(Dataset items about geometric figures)
____________________

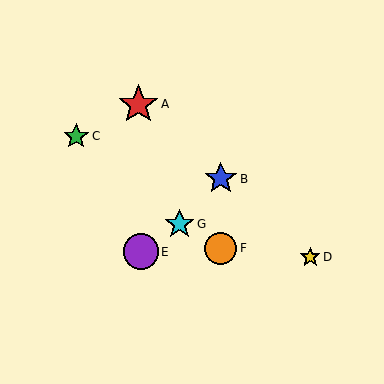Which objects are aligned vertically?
Objects B, F are aligned vertically.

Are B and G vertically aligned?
No, B is at x≈221 and G is at x≈180.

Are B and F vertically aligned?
Yes, both are at x≈221.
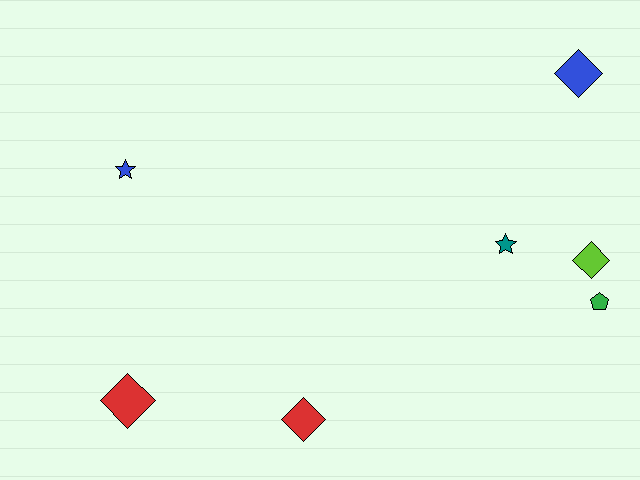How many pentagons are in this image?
There is 1 pentagon.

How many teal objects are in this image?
There is 1 teal object.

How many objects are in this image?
There are 7 objects.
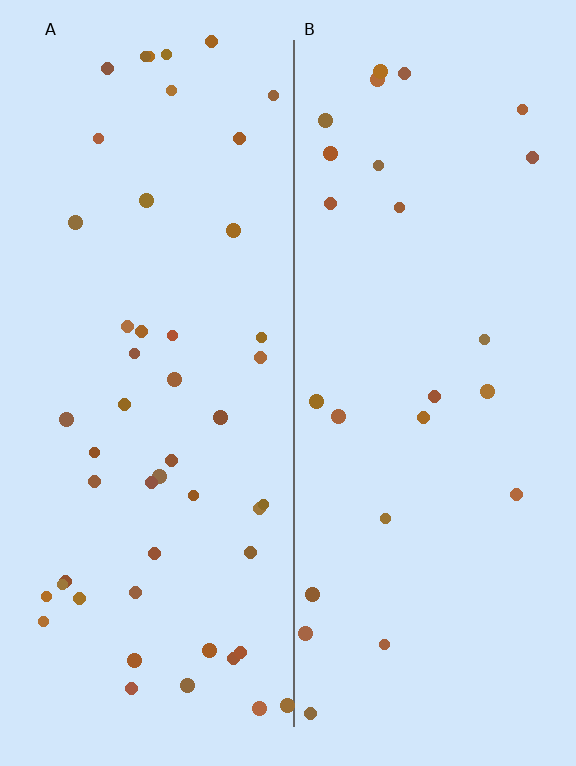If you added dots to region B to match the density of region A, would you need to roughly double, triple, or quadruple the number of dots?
Approximately double.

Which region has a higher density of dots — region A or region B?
A (the left).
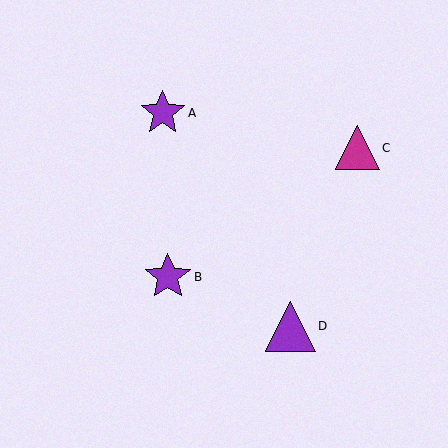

____________________

WHAT TO PRODUCE. Write out the records above exactly as they stand, leaving out every picture.

PROBLEM SOLUTION.
Which objects are aligned vertically?
Objects B, F are aligned vertically.

Are B and G vertically aligned?
No, B is at x≈221 and G is at x≈180.

Are B and F vertically aligned?
Yes, both are at x≈221.
How many pentagons are in this image?
There is 1 pentagon.

How many teal objects are in this image?
There is 1 teal object.

How many objects are in this image?
There are 7 objects.
If you added dots to region B to match the density of region A, would you need to roughly double, triple, or quadruple the number of dots?
Approximately double.

Which region has a higher density of dots — region A or region B?
A (the left).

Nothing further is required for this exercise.